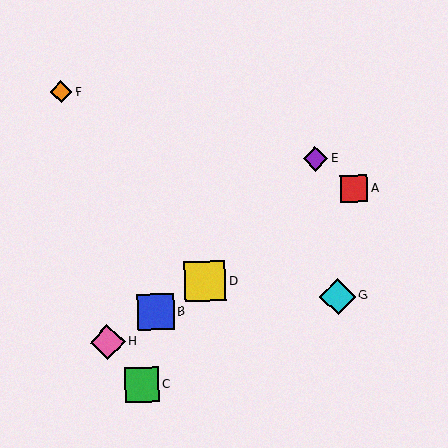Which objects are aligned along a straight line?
Objects A, B, D, H are aligned along a straight line.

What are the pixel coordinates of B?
Object B is at (156, 312).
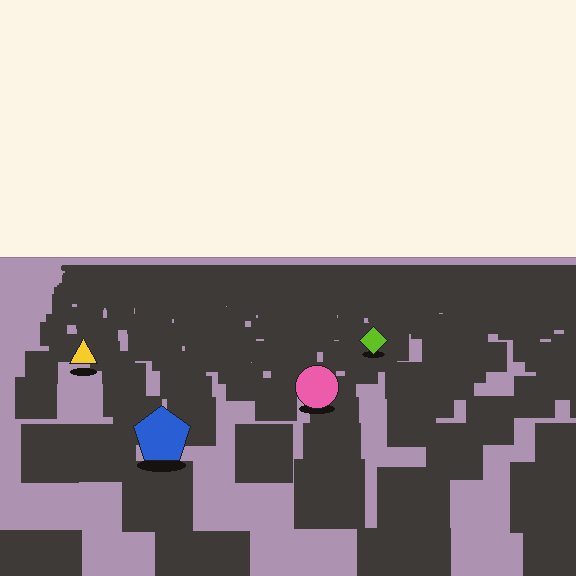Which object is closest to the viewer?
The blue pentagon is closest. The texture marks near it are larger and more spread out.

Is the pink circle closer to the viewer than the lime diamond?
Yes. The pink circle is closer — you can tell from the texture gradient: the ground texture is coarser near it.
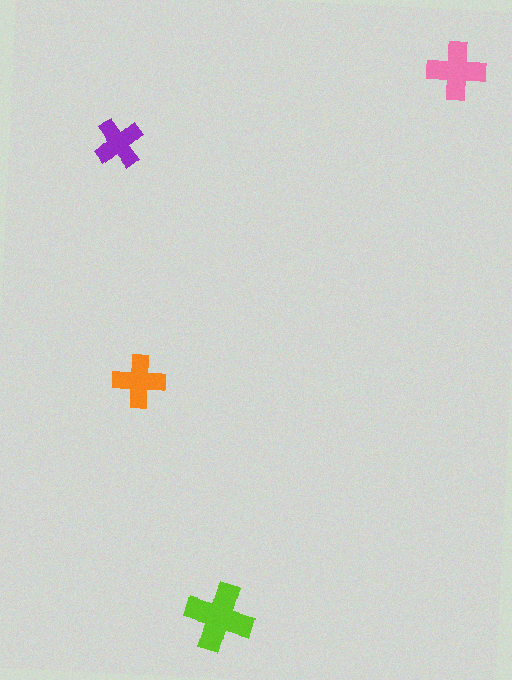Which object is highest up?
The pink cross is topmost.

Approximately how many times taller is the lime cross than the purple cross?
About 1.5 times taller.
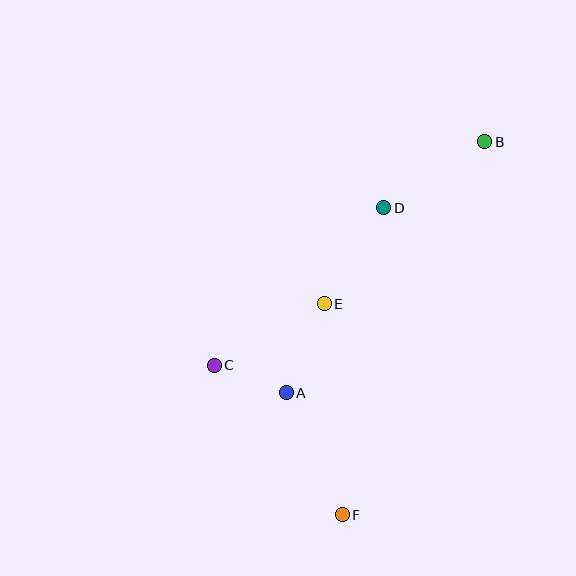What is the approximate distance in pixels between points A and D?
The distance between A and D is approximately 209 pixels.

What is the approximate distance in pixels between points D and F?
The distance between D and F is approximately 309 pixels.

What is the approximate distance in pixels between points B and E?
The distance between B and E is approximately 228 pixels.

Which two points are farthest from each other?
Points B and F are farthest from each other.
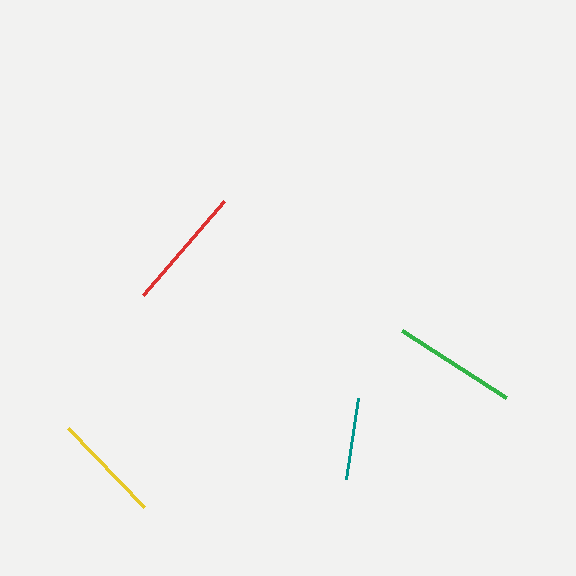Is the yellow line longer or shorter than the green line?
The green line is longer than the yellow line.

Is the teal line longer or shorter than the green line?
The green line is longer than the teal line.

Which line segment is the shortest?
The teal line is the shortest at approximately 82 pixels.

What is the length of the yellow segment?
The yellow segment is approximately 110 pixels long.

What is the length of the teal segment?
The teal segment is approximately 82 pixels long.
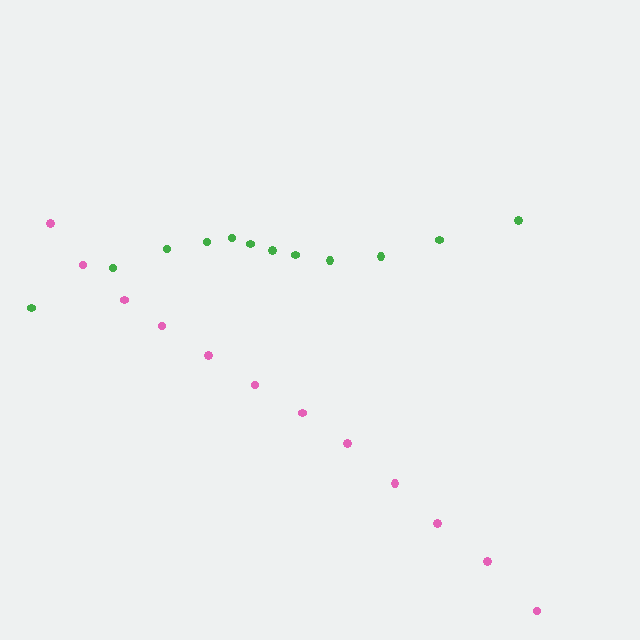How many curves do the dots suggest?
There are 2 distinct paths.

####################

◆ Set task ◆
Restate word for word, please, the line containing "Which object is highest up?" and all lines after it through the end of the material; the pictures do not belong in the copy.

◆ Written answer ◆
Which object is highest up?
The pink cross is topmost.

Approximately how many times taller is the lime cross than the purple cross?
About 1.5 times taller.
What is the approximate distance in pixels between points A and D?
The distance between A and D is approximately 209 pixels.

What is the approximate distance in pixels between points D and F?
The distance between D and F is approximately 309 pixels.

What is the approximate distance in pixels between points B and E?
The distance between B and E is approximately 228 pixels.

Which two points are farthest from each other?
Points B and F are farthest from each other.
Is the yellow line longer or shorter than the green line?
The green line is longer than the yellow line.

Is the teal line longer or shorter than the green line?
The green line is longer than the teal line.

Which line segment is the shortest?
The teal line is the shortest at approximately 82 pixels.

What is the length of the yellow segment?
The yellow segment is approximately 110 pixels long.

What is the length of the teal segment?
The teal segment is approximately 82 pixels long.
How many curves do the dots suggest?
There are 2 distinct paths.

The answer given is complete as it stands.